### Direction
Will you write out the data exactly, excluding every picture?

### Extracted records
§

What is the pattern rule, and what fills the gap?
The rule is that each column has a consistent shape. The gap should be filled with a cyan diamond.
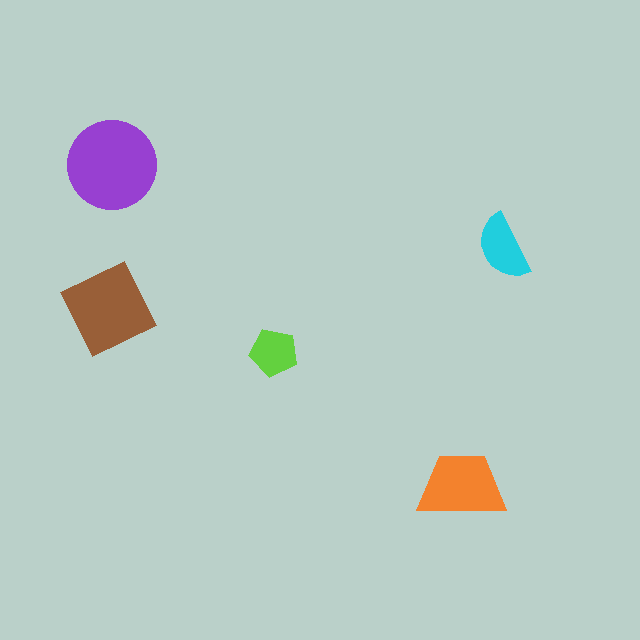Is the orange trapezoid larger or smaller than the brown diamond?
Smaller.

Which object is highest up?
The purple circle is topmost.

§

### Response below
What is the pattern rule, and what fills the gap?
The rule is that each column has a consistent shape. The gap should be filled with a cyan diamond.
Is the orange trapezoid larger or smaller than the brown diamond?
Smaller.

Which object is highest up?
The purple circle is topmost.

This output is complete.